[RECORDS FOR THIS TASK]
▬▬▬

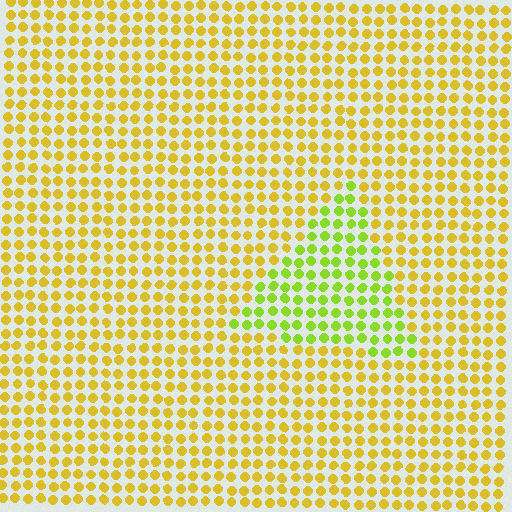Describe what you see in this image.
The image is filled with small yellow elements in a uniform arrangement. A triangle-shaped region is visible where the elements are tinted to a slightly different hue, forming a subtle color boundary.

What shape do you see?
I see a triangle.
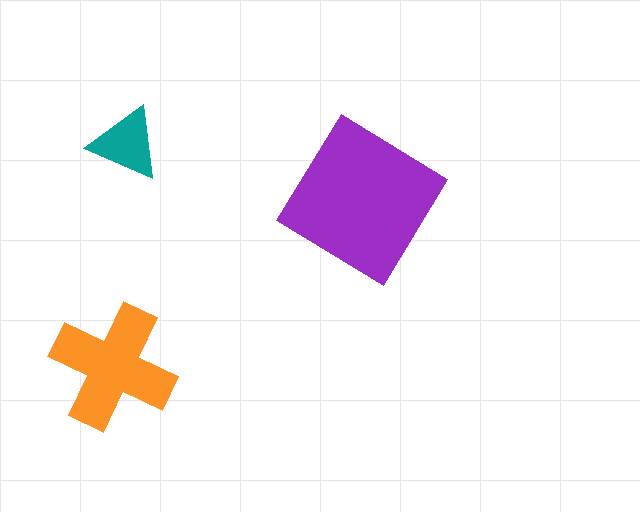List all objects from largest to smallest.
The purple diamond, the orange cross, the teal triangle.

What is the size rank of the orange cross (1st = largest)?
2nd.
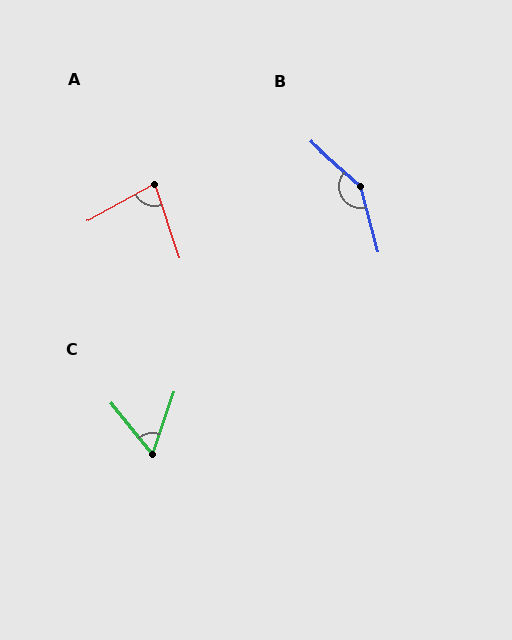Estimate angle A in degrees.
Approximately 79 degrees.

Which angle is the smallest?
C, at approximately 58 degrees.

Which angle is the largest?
B, at approximately 146 degrees.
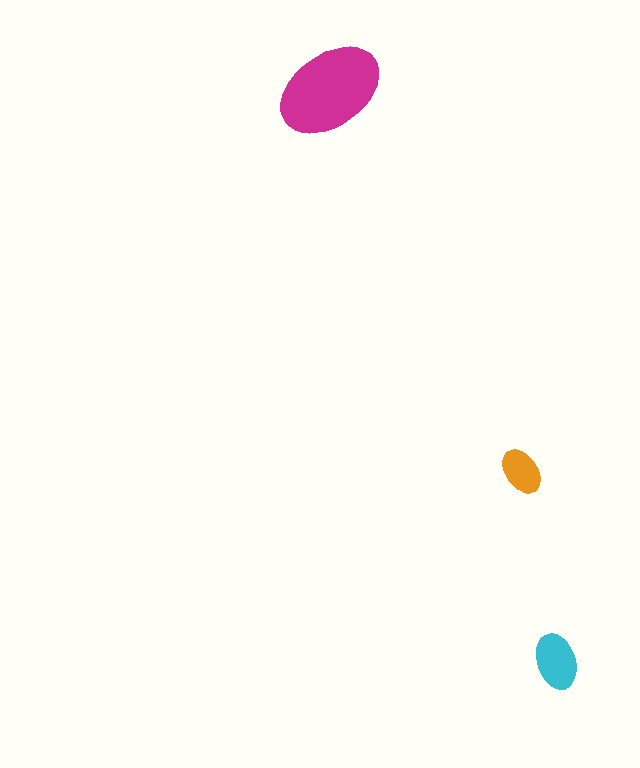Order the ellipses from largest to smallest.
the magenta one, the cyan one, the orange one.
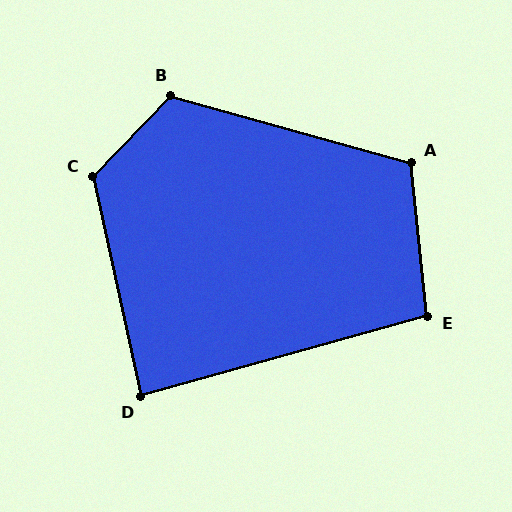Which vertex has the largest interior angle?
C, at approximately 124 degrees.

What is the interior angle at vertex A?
Approximately 111 degrees (obtuse).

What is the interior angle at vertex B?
Approximately 119 degrees (obtuse).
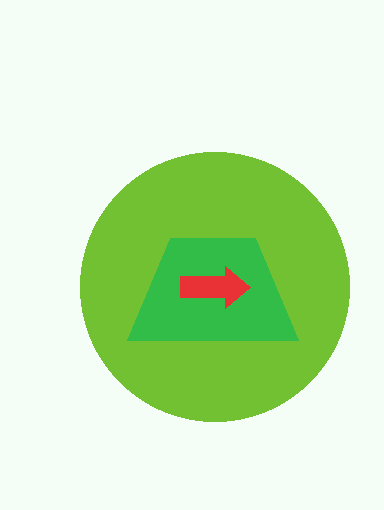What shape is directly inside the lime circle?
The green trapezoid.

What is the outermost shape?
The lime circle.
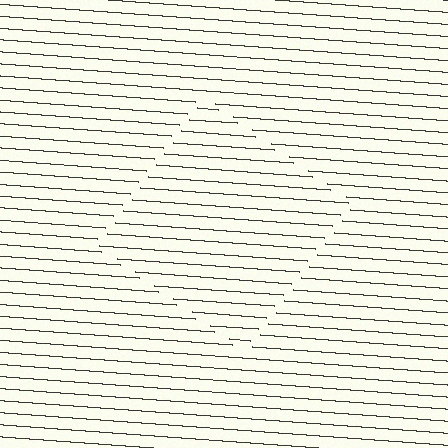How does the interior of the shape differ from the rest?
The interior of the shape contains the same grating, shifted by half a period — the contour is defined by the phase discontinuity where line-ends from the inner and outer gratings abut.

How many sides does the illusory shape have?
4 sides — the line-ends trace a square.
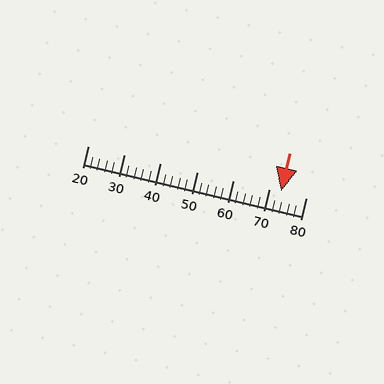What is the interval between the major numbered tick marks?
The major tick marks are spaced 10 units apart.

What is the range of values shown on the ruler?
The ruler shows values from 20 to 80.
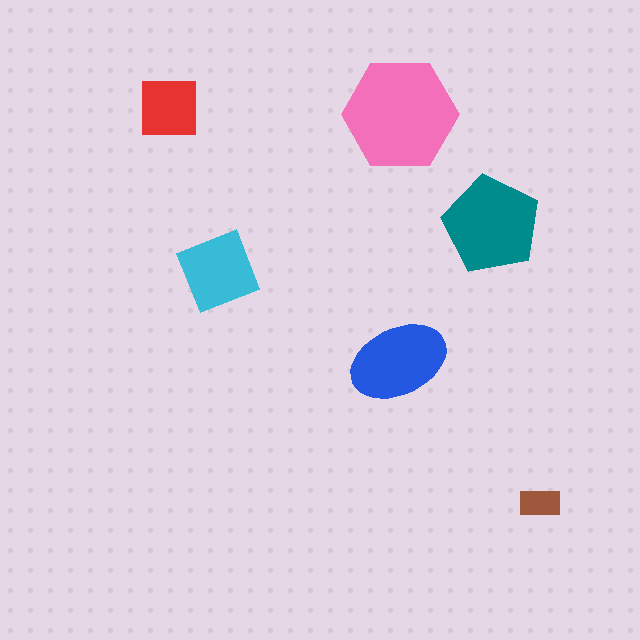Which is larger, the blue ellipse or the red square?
The blue ellipse.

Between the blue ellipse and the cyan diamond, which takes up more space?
The blue ellipse.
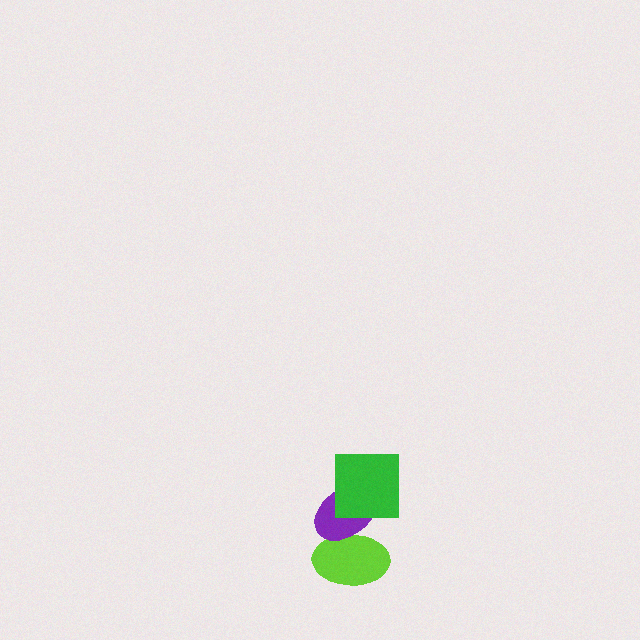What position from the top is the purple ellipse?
The purple ellipse is 2nd from the top.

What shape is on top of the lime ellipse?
The purple ellipse is on top of the lime ellipse.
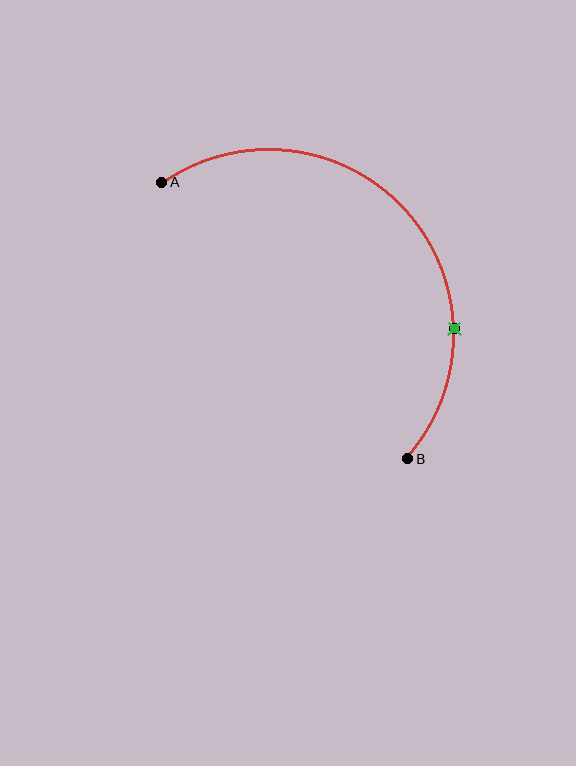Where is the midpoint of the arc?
The arc midpoint is the point on the curve farthest from the straight line joining A and B. It sits above and to the right of that line.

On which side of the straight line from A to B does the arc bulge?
The arc bulges above and to the right of the straight line connecting A and B.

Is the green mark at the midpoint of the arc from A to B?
No. The green mark lies on the arc but is closer to endpoint B. The arc midpoint would be at the point on the curve equidistant along the arc from both A and B.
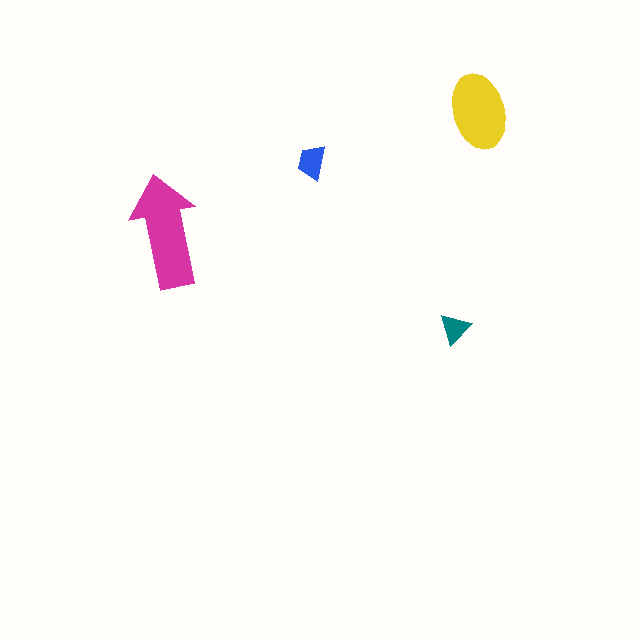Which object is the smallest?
The teal triangle.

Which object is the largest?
The magenta arrow.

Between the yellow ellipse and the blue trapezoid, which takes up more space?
The yellow ellipse.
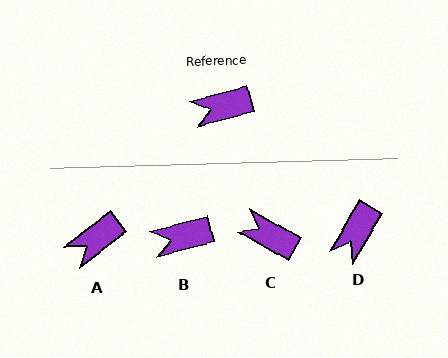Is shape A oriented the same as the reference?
No, it is off by about 23 degrees.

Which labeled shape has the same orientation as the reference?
B.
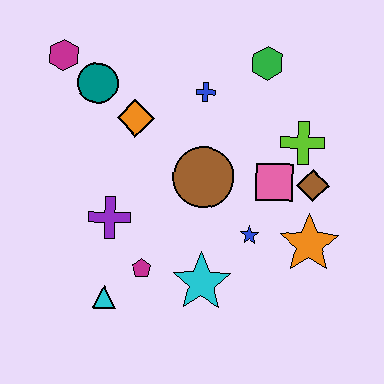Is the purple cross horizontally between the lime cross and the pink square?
No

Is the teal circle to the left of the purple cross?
Yes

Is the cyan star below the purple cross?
Yes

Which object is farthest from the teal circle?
The orange star is farthest from the teal circle.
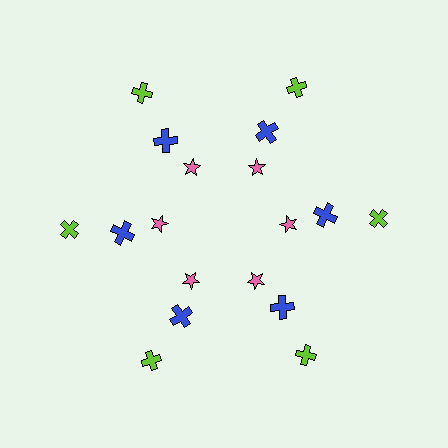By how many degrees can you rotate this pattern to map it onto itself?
The pattern maps onto itself every 60 degrees of rotation.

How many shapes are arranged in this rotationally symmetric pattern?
There are 18 shapes, arranged in 6 groups of 3.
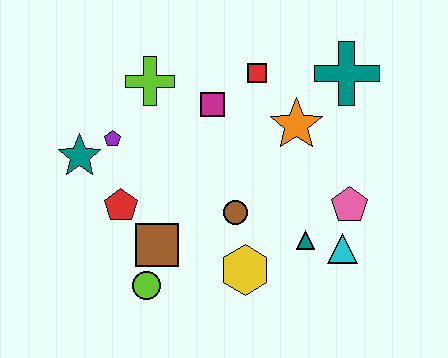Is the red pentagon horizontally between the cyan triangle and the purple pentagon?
Yes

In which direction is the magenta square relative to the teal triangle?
The magenta square is above the teal triangle.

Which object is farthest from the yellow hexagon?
The teal cross is farthest from the yellow hexagon.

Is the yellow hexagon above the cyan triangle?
No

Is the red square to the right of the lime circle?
Yes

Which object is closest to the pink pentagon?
The cyan triangle is closest to the pink pentagon.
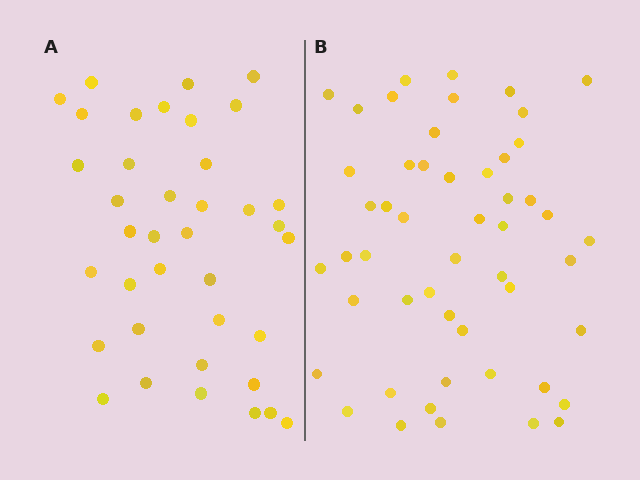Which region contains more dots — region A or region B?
Region B (the right region) has more dots.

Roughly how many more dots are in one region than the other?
Region B has approximately 15 more dots than region A.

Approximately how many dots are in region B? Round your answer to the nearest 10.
About 50 dots. (The exact count is 51, which rounds to 50.)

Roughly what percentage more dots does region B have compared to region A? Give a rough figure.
About 35% more.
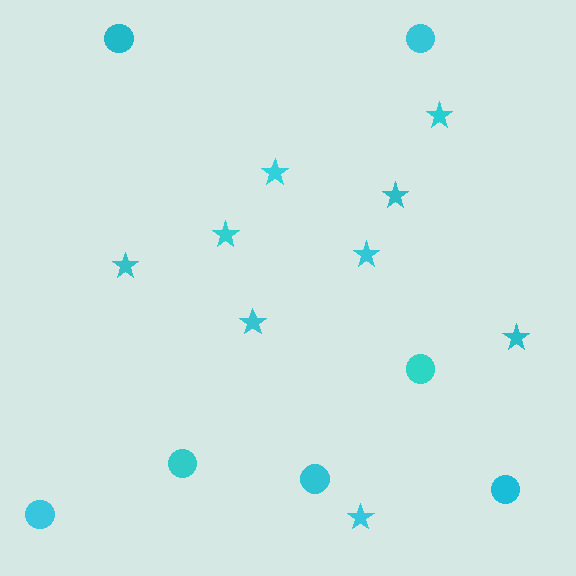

▬▬▬

[WRITTEN EXERCISE]
Reproduce the material word for word, minus the images.

[RESULT FOR THIS TASK]
Describe what you see in this image.
The image is filled with small yellow elements in a uniform arrangement. A triangle-shaped region is visible where the elements are tinted to a slightly different hue, forming a subtle color boundary.

What shape do you see?
I see a triangle.
List all objects from largest to smallest.
The purple diamond, the orange cross, the teal triangle.

What is the size rank of the orange cross (1st = largest)?
2nd.
Estimate angle A in degrees.
Approximately 79 degrees.

Which angle is the smallest?
C, at approximately 58 degrees.

Which angle is the largest?
B, at approximately 146 degrees.
Order the ellipses from largest to smallest.
the magenta one, the cyan one, the orange one.
Which vertex has the largest interior angle?
C, at approximately 124 degrees.

What is the interior angle at vertex A?
Approximately 111 degrees (obtuse).

What is the interior angle at vertex B?
Approximately 119 degrees (obtuse).
What shape is directly inside the lime circle?
The green trapezoid.

What is the outermost shape?
The lime circle.
How does the interior of the shape differ from the rest?
The interior of the shape contains the same grating, shifted by half a period — the contour is defined by the phase discontinuity where line-ends from the inner and outer gratings abut.

How many sides does the illusory shape have?
4 sides — the line-ends trace a square.
What is the interval between the major numbered tick marks?
The major tick marks are spaced 10 units apart.

What is the range of values shown on the ruler?
The ruler shows values from 20 to 80.
Which is larger, the blue ellipse or the red square?
The blue ellipse.

Between the blue ellipse and the cyan diamond, which takes up more space?
The blue ellipse.
What position from the top is the purple ellipse?
The purple ellipse is 2nd from the top.

What shape is on top of the lime ellipse?
The purple ellipse is on top of the lime ellipse.
Where is the midpoint of the arc?
The arc midpoint is the point on the curve farthest from the straight line joining A and B. It sits above and to the right of that line.

On which side of the straight line from A to B does the arc bulge?
The arc bulges above and to the right of the straight line connecting A and B.

Is the green mark at the midpoint of the arc from A to B?
No. The green mark lies on the arc but is closer to endpoint B. The arc midpoint would be at the point on the curve equidistant along the arc from both A and B.
Which object is the smallest?
The teal triangle.

Which object is the largest?
The magenta arrow.

Between the yellow ellipse and the blue trapezoid, which takes up more space?
The yellow ellipse.
Is shape A oriented the same as the reference?
No, it is off by about 23 degrees.

Which labeled shape has the same orientation as the reference?
B.
Is the purple cross horizontally between the lime cross and the pink square?
No

Is the teal circle to the left of the purple cross?
Yes

Is the cyan star below the purple cross?
Yes

Which object is farthest from the teal circle?
The orange star is farthest from the teal circle.
By how many degrees can you rotate this pattern to map it onto itself?
The pattern maps onto itself every 60 degrees of rotation.

How many shapes are arranged in this rotationally symmetric pattern?
There are 18 shapes, arranged in 6 groups of 3.
Is the red pentagon horizontally between the cyan triangle and the purple pentagon?
Yes

In which direction is the magenta square relative to the teal triangle?
The magenta square is above the teal triangle.

Which object is farthest from the yellow hexagon?
The teal cross is farthest from the yellow hexagon.

Is the yellow hexagon above the cyan triangle?
No

Is the red square to the right of the lime circle?
Yes

Which object is closest to the pink pentagon?
The cyan triangle is closest to the pink pentagon.
Which region contains more dots — region A or region B?
Region B (the right region) has more dots.

Roughly how many more dots are in one region than the other?
Region B has approximately 15 more dots than region A.

Approximately how many dots are in region B? Round your answer to the nearest 10.
About 50 dots. (The exact count is 51, which rounds to 50.)

Roughly what percentage more dots does region B have compared to region A? Give a rough figure.
About 35% more.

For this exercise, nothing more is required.